- [About this task]: Each line below needs to be returned exactly. Skip any picture.

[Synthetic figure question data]
↓↓↓

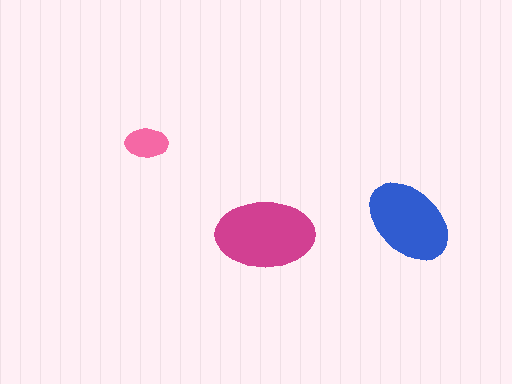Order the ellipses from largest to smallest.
the magenta one, the blue one, the pink one.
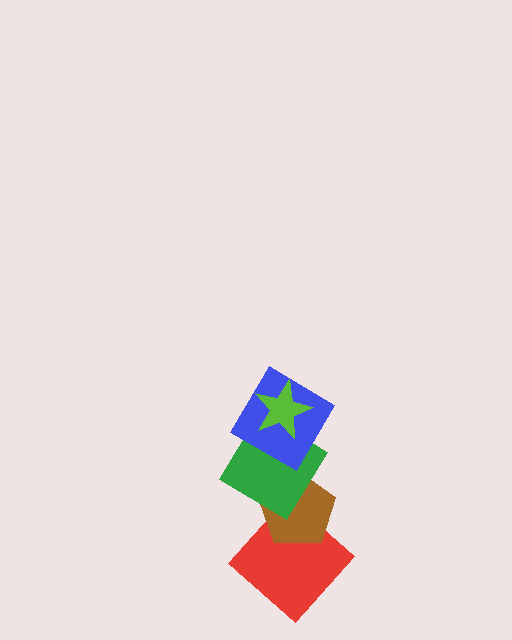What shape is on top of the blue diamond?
The lime star is on top of the blue diamond.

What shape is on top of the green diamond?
The blue diamond is on top of the green diamond.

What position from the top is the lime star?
The lime star is 1st from the top.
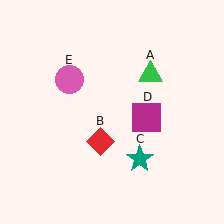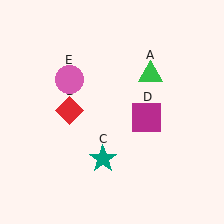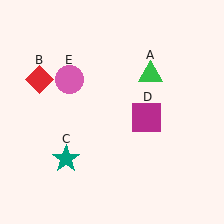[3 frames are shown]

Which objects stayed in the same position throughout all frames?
Green triangle (object A) and magenta square (object D) and pink circle (object E) remained stationary.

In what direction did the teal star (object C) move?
The teal star (object C) moved left.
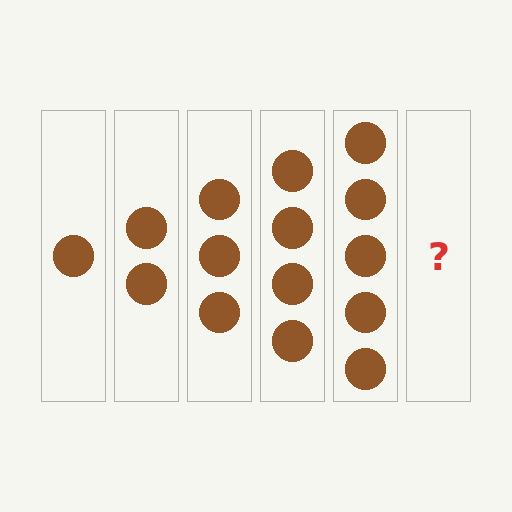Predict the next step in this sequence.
The next step is 6 circles.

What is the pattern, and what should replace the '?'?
The pattern is that each step adds one more circle. The '?' should be 6 circles.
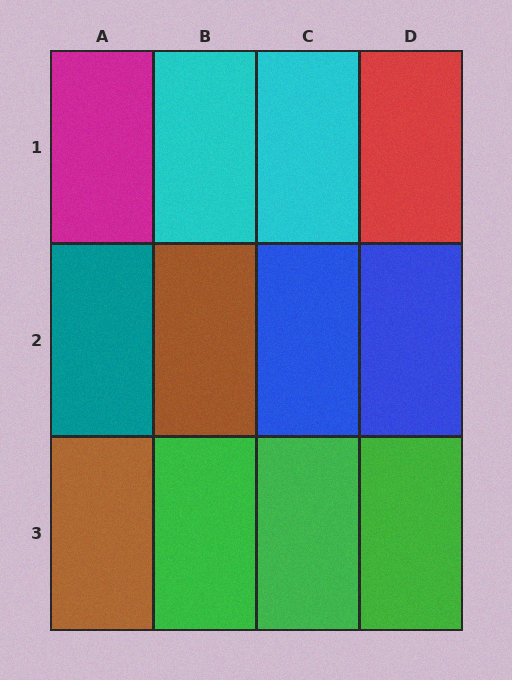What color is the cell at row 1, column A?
Magenta.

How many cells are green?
3 cells are green.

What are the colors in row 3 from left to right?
Brown, green, green, green.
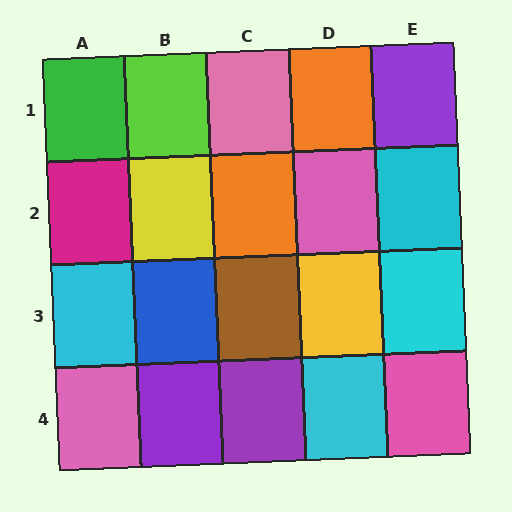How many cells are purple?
3 cells are purple.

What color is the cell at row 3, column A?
Cyan.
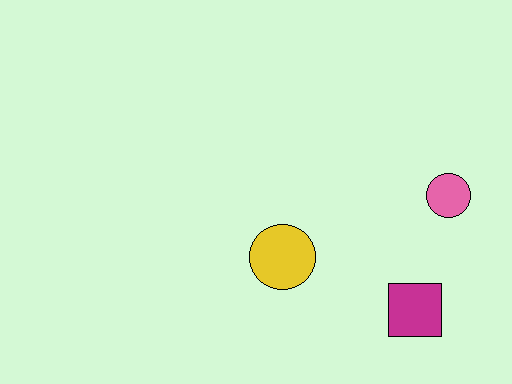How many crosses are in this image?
There are no crosses.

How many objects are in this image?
There are 3 objects.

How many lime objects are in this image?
There are no lime objects.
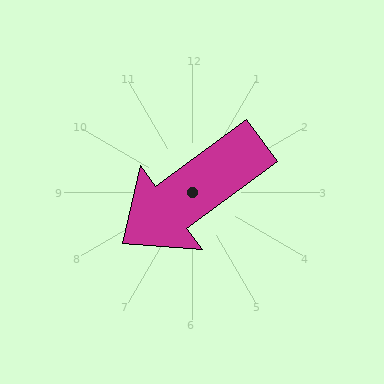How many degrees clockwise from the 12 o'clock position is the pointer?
Approximately 233 degrees.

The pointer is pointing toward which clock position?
Roughly 8 o'clock.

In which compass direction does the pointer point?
Southwest.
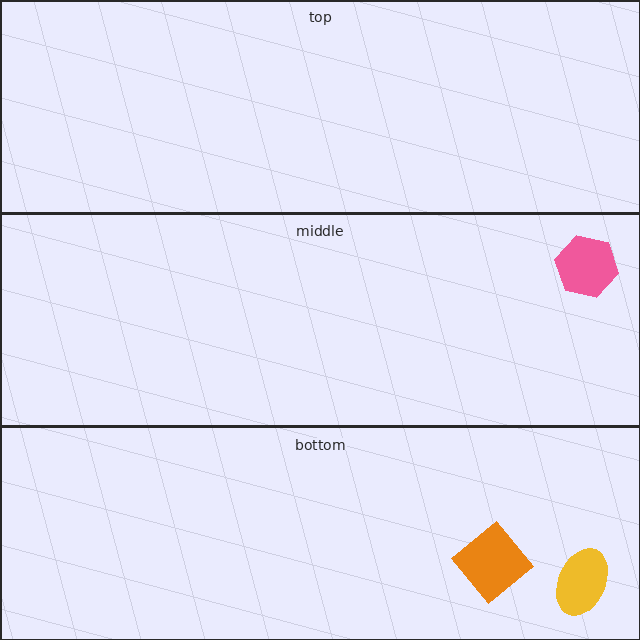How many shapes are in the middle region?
1.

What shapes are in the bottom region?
The orange diamond, the yellow ellipse.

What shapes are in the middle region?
The pink hexagon.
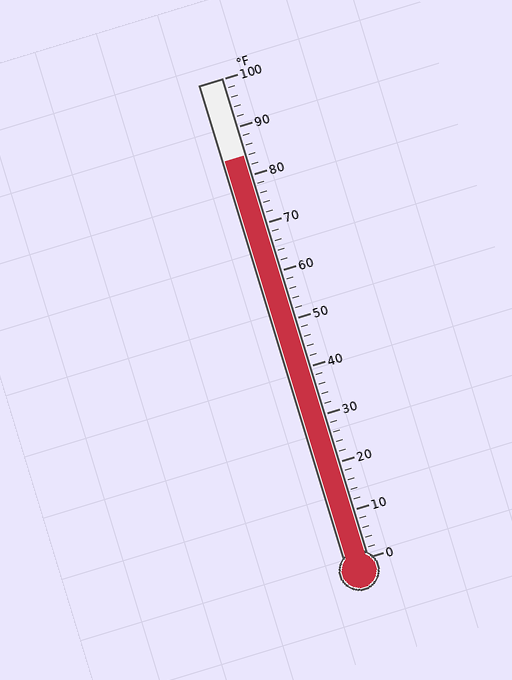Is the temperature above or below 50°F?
The temperature is above 50°F.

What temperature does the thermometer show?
The thermometer shows approximately 84°F.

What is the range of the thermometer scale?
The thermometer scale ranges from 0°F to 100°F.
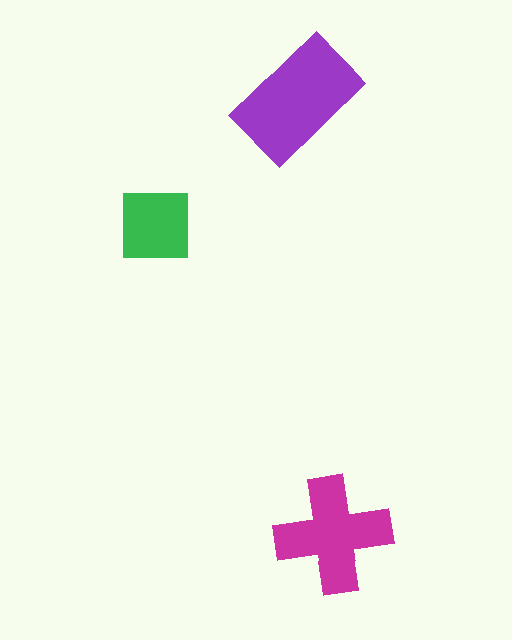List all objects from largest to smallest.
The purple rectangle, the magenta cross, the green square.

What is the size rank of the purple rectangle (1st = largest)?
1st.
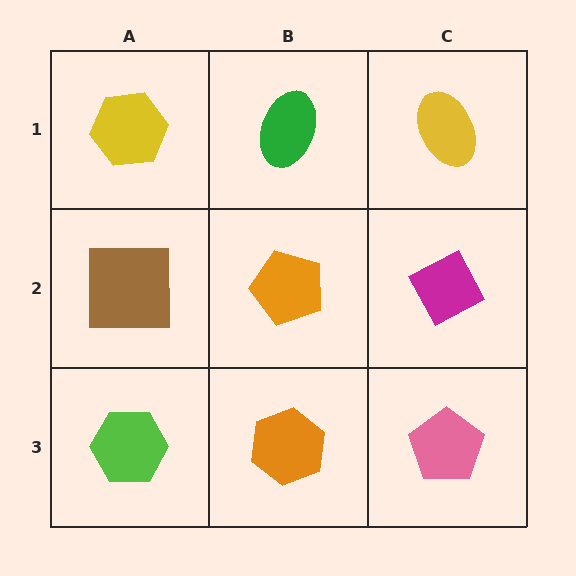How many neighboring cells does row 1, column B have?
3.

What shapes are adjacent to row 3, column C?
A magenta diamond (row 2, column C), an orange hexagon (row 3, column B).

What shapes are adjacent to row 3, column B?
An orange pentagon (row 2, column B), a lime hexagon (row 3, column A), a pink pentagon (row 3, column C).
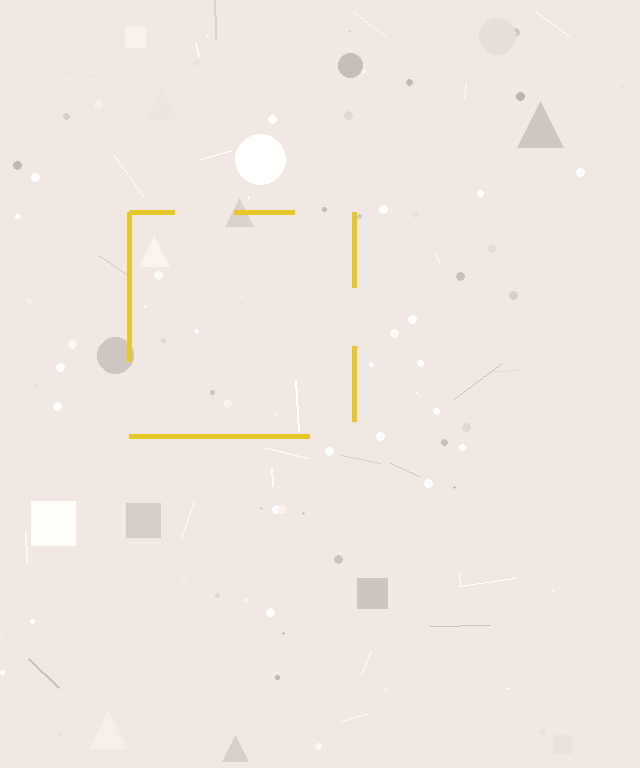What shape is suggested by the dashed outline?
The dashed outline suggests a square.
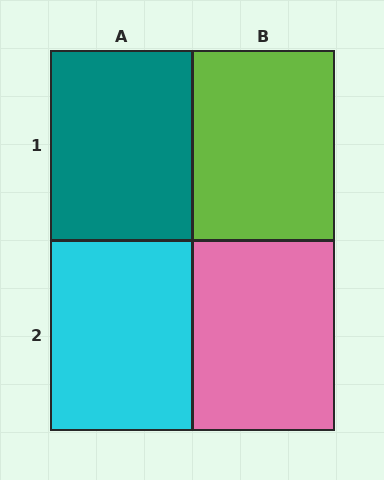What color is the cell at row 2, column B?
Pink.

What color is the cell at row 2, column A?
Cyan.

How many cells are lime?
1 cell is lime.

↑↑↑

- [Solution for this exercise]:
Order the ellipses from largest to smallest.
the magenta one, the blue one, the pink one.
What shape is on top of the blue diamond?
The lime star is on top of the blue diamond.

What shape is on top of the green diamond?
The blue diamond is on top of the green diamond.

What position from the top is the lime star?
The lime star is 1st from the top.
[3 frames are shown]

Which objects stayed in the same position throughout all frames?
Green triangle (object A) and magenta square (object D) and pink circle (object E) remained stationary.

In what direction did the teal star (object C) move?
The teal star (object C) moved left.
Predict the next step in this sequence.
The next step is 6 circles.

What is the pattern, and what should replace the '?'?
The pattern is that each step adds one more circle. The '?' should be 6 circles.
What color is the cell at row 1, column A?
Magenta.

How many cells are green?
3 cells are green.

What are the colors in row 3 from left to right?
Brown, green, green, green.
How many cells are purple?
3 cells are purple.

What color is the cell at row 3, column A?
Cyan.
How many crosses are in this image?
There are no crosses.

How many objects are in this image?
There are 3 objects.

How many lime objects are in this image?
There are no lime objects.
How many degrees clockwise from the 12 o'clock position is the pointer?
Approximately 233 degrees.

The pointer is pointing toward which clock position?
Roughly 8 o'clock.

In which compass direction does the pointer point?
Southwest.
How many shapes are in the middle region?
1.

What shapes are in the bottom region?
The orange diamond, the yellow ellipse.

What shapes are in the middle region?
The pink hexagon.
Is the temperature above or below 50°F?
The temperature is above 50°F.

What temperature does the thermometer show?
The thermometer shows approximately 84°F.

What is the range of the thermometer scale?
The thermometer scale ranges from 0°F to 100°F.
List all objects from largest to smallest.
The purple rectangle, the magenta cross, the green square.

What is the size rank of the purple rectangle (1st = largest)?
1st.
How many neighboring cells does row 1, column B have?
3.

What shapes are adjacent to row 3, column C?
A magenta diamond (row 2, column C), an orange hexagon (row 3, column B).

What shapes are adjacent to row 3, column B?
An orange pentagon (row 2, column B), a lime hexagon (row 3, column A), a pink pentagon (row 3, column C).
What shape is suggested by the dashed outline?
The dashed outline suggests a square.
What color is the cell at row 2, column B?
Pink.

What color is the cell at row 2, column A?
Cyan.

How many cells are lime?
1 cell is lime.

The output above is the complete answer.